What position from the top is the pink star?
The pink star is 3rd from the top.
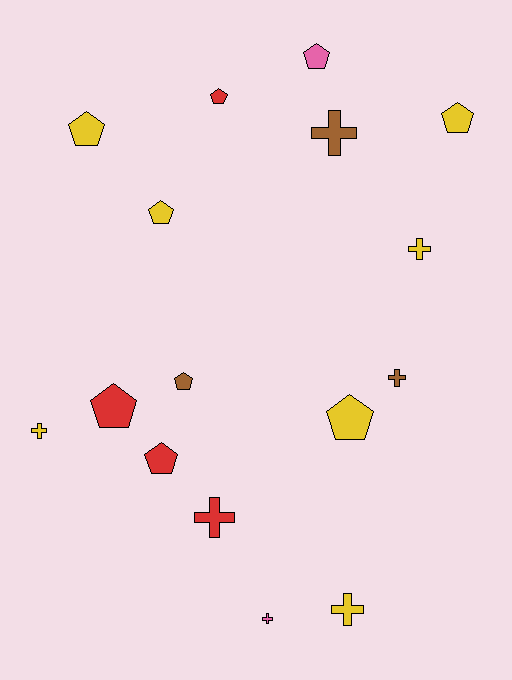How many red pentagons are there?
There are 3 red pentagons.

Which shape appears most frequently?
Pentagon, with 9 objects.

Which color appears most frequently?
Yellow, with 7 objects.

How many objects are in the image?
There are 16 objects.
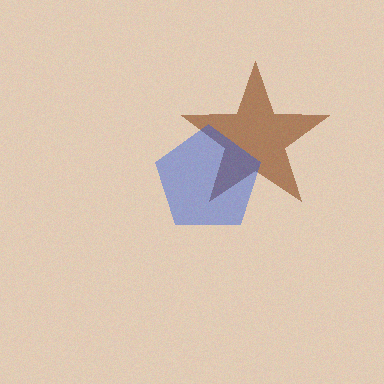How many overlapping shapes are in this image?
There are 2 overlapping shapes in the image.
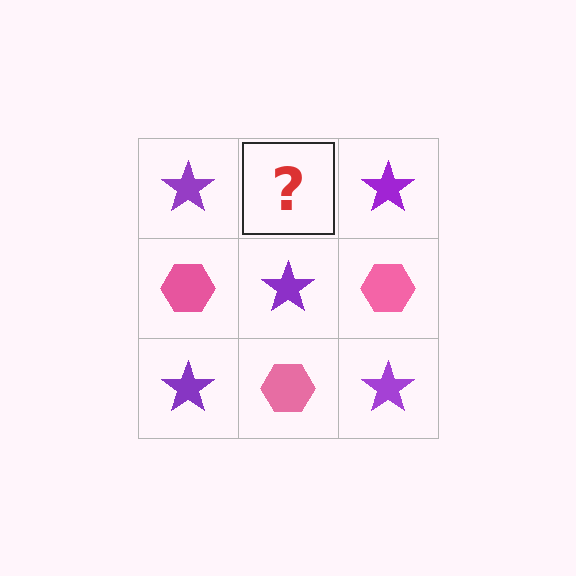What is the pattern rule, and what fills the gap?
The rule is that it alternates purple star and pink hexagon in a checkerboard pattern. The gap should be filled with a pink hexagon.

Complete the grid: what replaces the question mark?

★ ★ ★ ★ ★ ★ ★

Requirement: Make an exact copy of the data above, pictures excluded.

Exercise response:
What position from the top is the pink star?
The pink star is 3rd from the top.
How many red pentagons are there?
There are 3 red pentagons.

Which shape appears most frequently?
Pentagon, with 9 objects.

Which color appears most frequently?
Yellow, with 7 objects.

How many objects are in the image?
There are 16 objects.
How many overlapping shapes are in this image?
There are 2 overlapping shapes in the image.
What is the pattern rule, and what fills the gap?
The rule is that it alternates purple star and pink hexagon in a checkerboard pattern. The gap should be filled with a pink hexagon.

Complete the grid: what replaces the question mark?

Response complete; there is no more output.